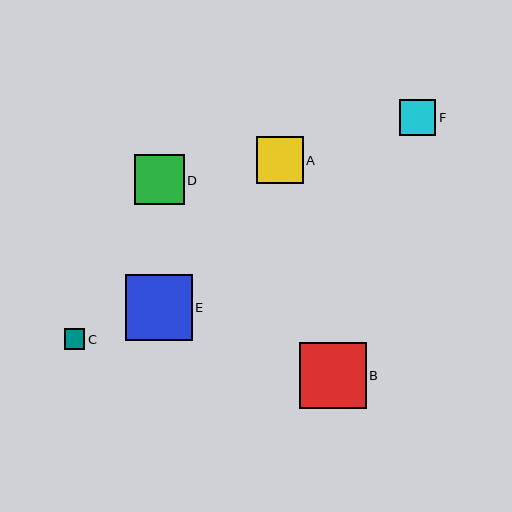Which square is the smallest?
Square C is the smallest with a size of approximately 21 pixels.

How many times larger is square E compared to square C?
Square E is approximately 3.2 times the size of square C.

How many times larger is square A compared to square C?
Square A is approximately 2.3 times the size of square C.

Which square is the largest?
Square E is the largest with a size of approximately 66 pixels.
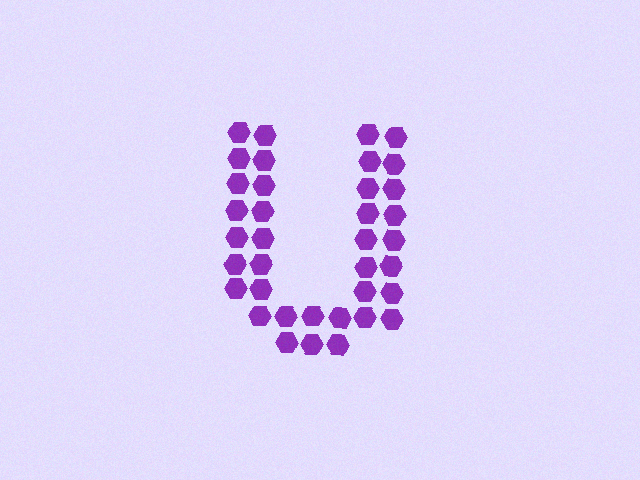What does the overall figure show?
The overall figure shows the letter U.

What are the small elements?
The small elements are hexagons.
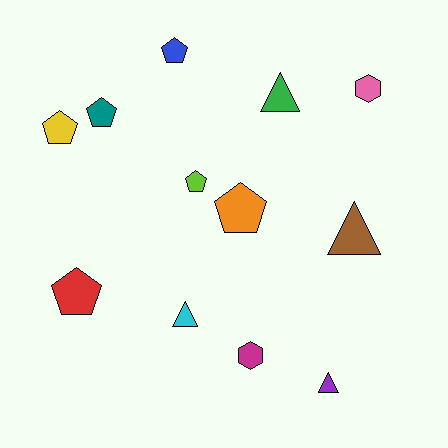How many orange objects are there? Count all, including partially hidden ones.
There is 1 orange object.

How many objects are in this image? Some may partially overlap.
There are 12 objects.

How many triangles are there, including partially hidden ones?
There are 4 triangles.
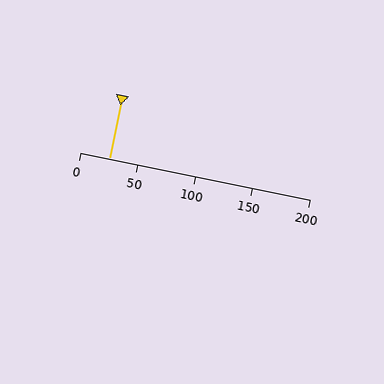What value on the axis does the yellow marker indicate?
The marker indicates approximately 25.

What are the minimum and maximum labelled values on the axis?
The axis runs from 0 to 200.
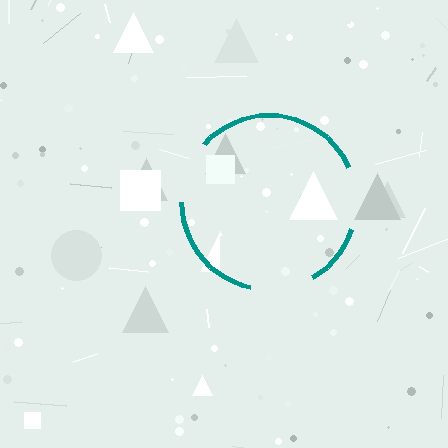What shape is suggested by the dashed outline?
The dashed outline suggests a circle.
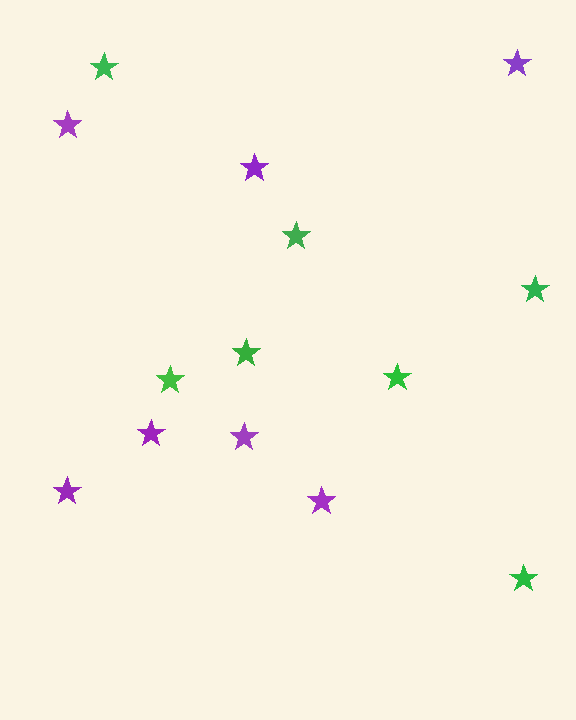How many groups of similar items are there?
There are 2 groups: one group of green stars (7) and one group of purple stars (7).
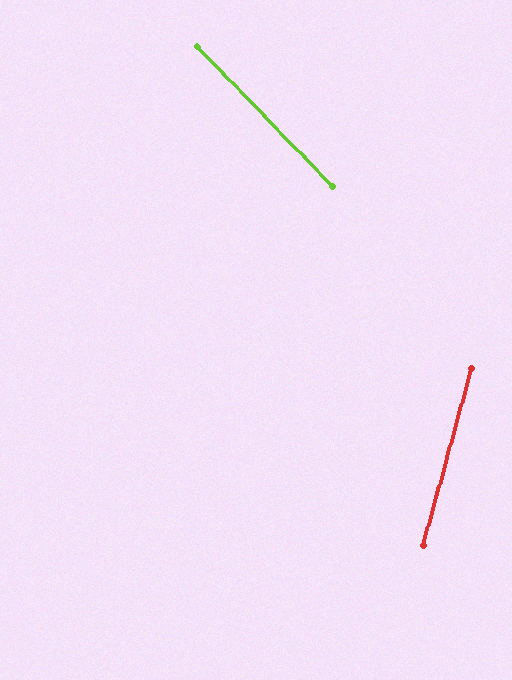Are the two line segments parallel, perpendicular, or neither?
Neither parallel nor perpendicular — they differ by about 59°.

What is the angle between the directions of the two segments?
Approximately 59 degrees.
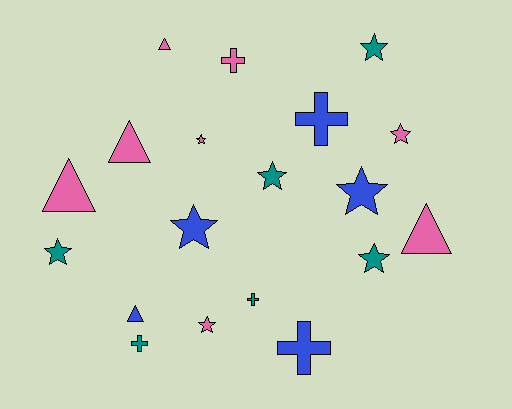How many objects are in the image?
There are 19 objects.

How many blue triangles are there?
There is 1 blue triangle.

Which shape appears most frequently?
Star, with 9 objects.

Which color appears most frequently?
Pink, with 8 objects.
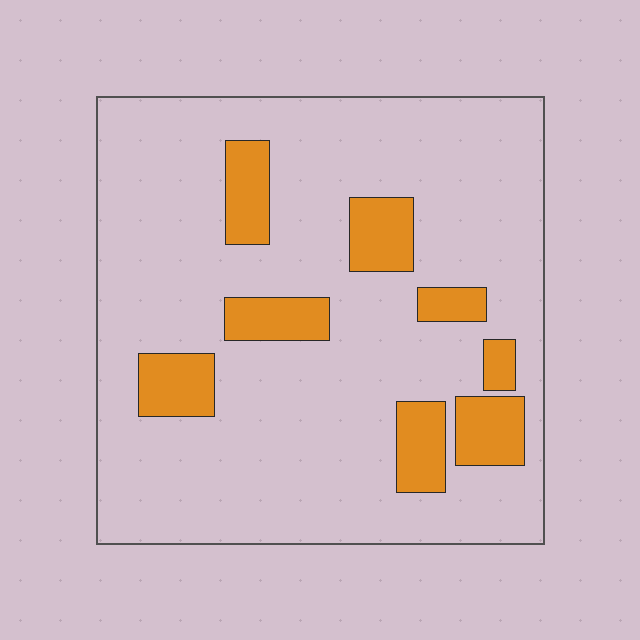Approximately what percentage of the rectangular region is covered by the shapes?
Approximately 15%.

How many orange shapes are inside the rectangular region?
8.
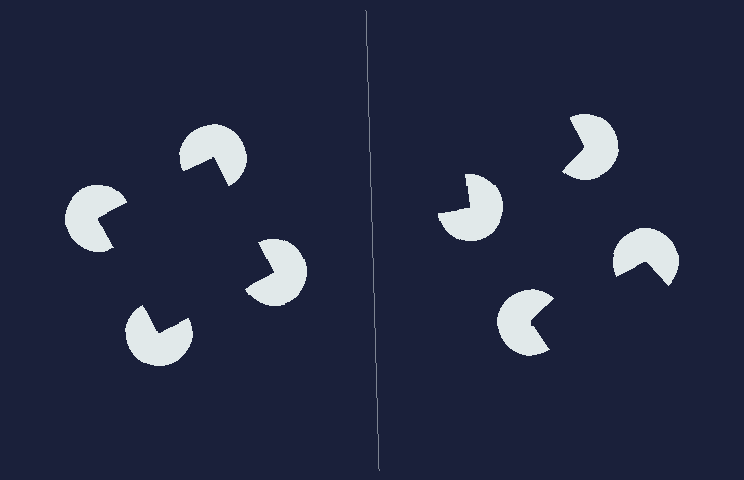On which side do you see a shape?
An illusory square appears on the left side. On the right side the wedge cuts are rotated, so no coherent shape forms.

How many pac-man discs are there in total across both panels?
8 — 4 on each side.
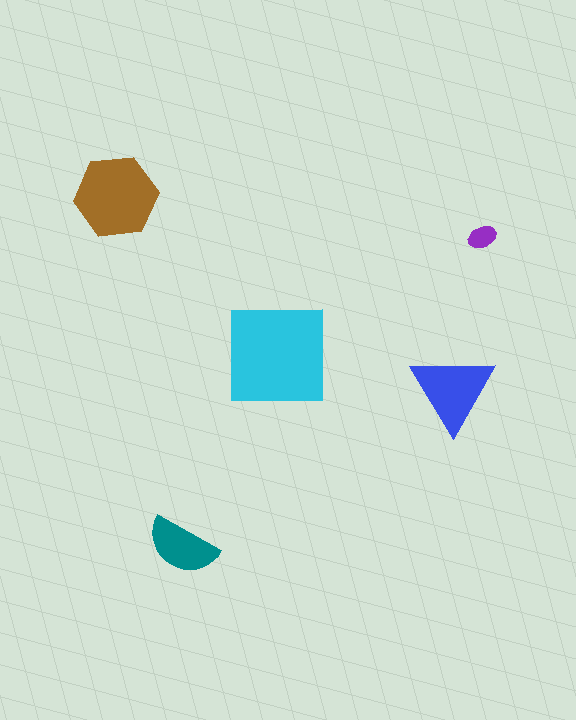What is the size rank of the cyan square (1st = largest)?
1st.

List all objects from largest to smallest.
The cyan square, the brown hexagon, the blue triangle, the teal semicircle, the purple ellipse.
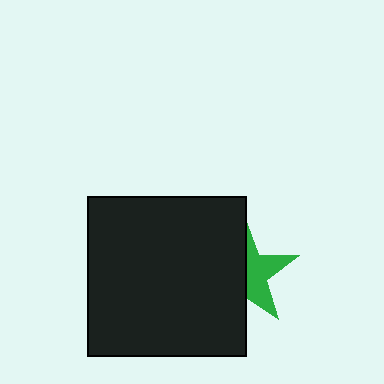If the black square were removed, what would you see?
You would see the complete green star.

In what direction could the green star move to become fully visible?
The green star could move right. That would shift it out from behind the black square entirely.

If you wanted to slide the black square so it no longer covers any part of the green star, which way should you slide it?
Slide it left — that is the most direct way to separate the two shapes.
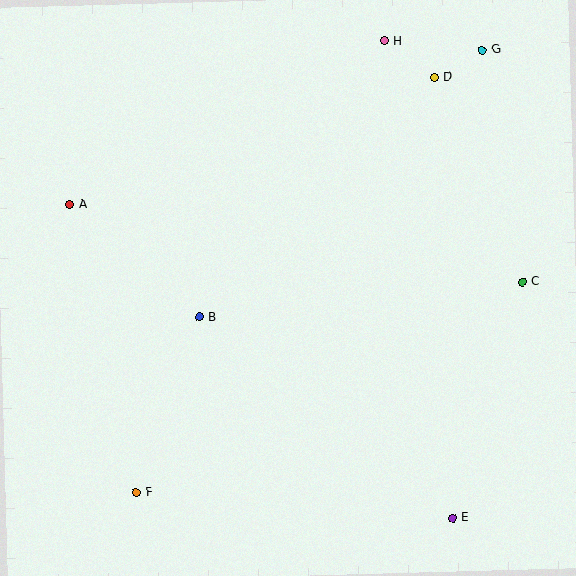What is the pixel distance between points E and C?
The distance between E and C is 246 pixels.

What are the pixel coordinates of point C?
Point C is at (522, 282).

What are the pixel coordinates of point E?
Point E is at (453, 518).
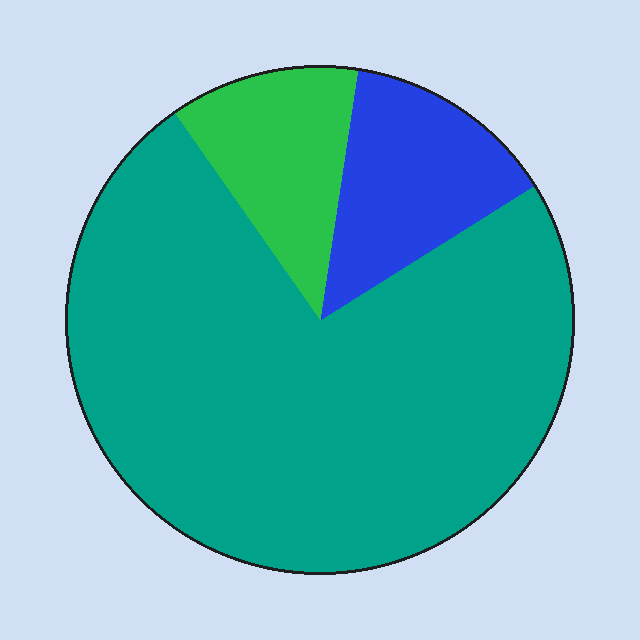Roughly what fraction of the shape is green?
Green takes up less than a sixth of the shape.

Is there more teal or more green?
Teal.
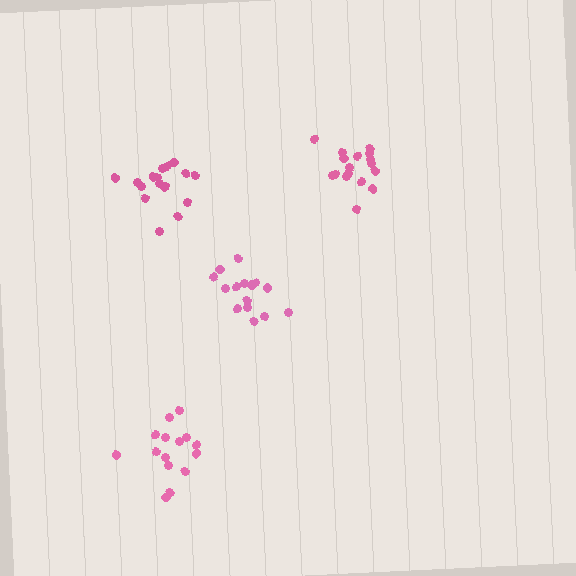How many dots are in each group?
Group 1: 15 dots, Group 2: 17 dots, Group 3: 15 dots, Group 4: 17 dots (64 total).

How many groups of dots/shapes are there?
There are 4 groups.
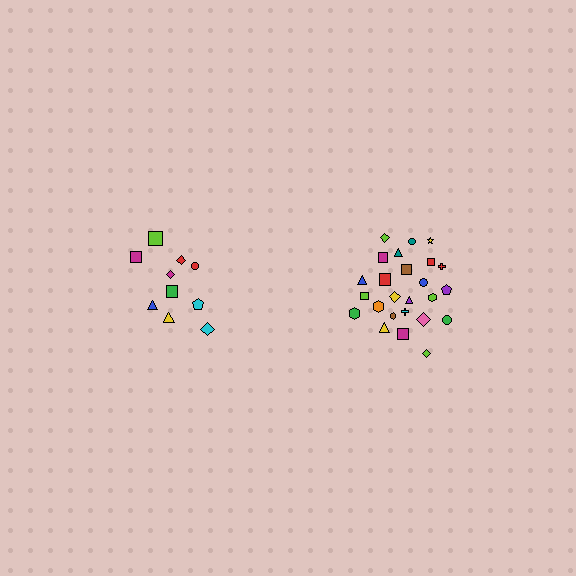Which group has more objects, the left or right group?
The right group.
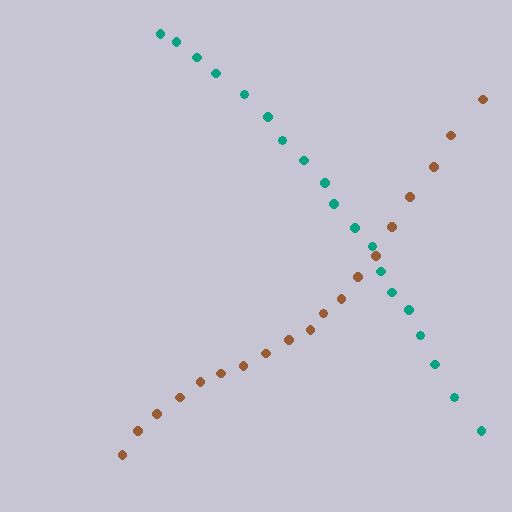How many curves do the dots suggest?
There are 2 distinct paths.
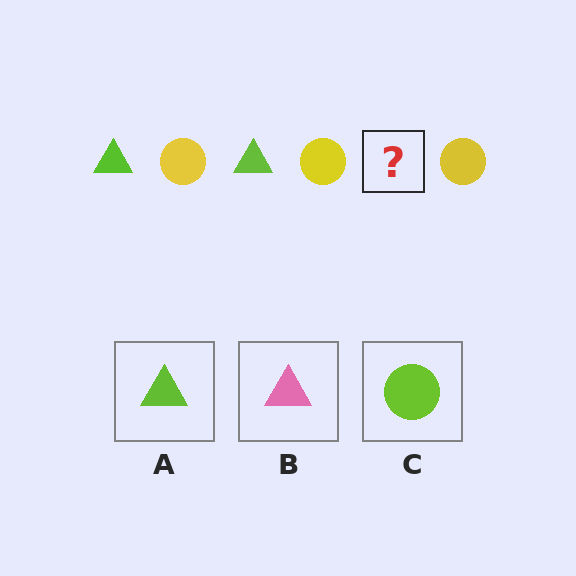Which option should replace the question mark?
Option A.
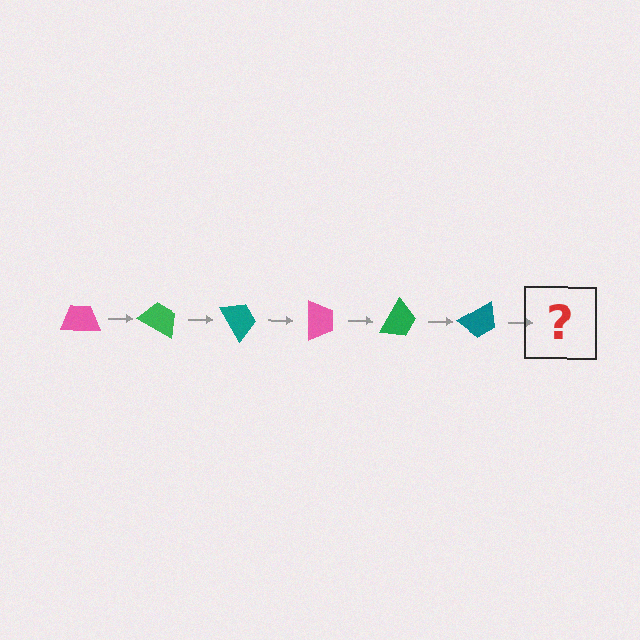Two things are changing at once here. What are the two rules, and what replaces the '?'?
The two rules are that it rotates 30 degrees clockwise each step and the color cycles through pink, green, and teal. The '?' should be a pink trapezoid, rotated 180 degrees clockwise from the start.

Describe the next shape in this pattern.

****************************************

» Task goal:
Your task is to set down exactly the lines that run from the line holding "Is there more teal or more green?" through the close of the entries, including both ends. Pictures stay out.

» Complete answer:
Is there more teal or more green?
Teal.
How many dots are in each group?
Group 1: 15 dots, Group 2: 17 dots, Group 3: 15 dots, Group 4: 17 dots (64 total).

How many groups of dots/shapes are there?
There are 4 groups.
Which group has more objects, the left or right group?
The right group.
How many curves do the dots suggest?
There are 2 distinct paths.
Which option should replace the question mark?
Option A.
Two things are changing at once here. What are the two rules, and what replaces the '?'?
The two rules are that it rotates 30 degrees clockwise each step and the color cycles through pink, green, and teal. The '?' should be a pink trapezoid, rotated 180 degrees clockwise from the start.

Describe the next shape in this pattern.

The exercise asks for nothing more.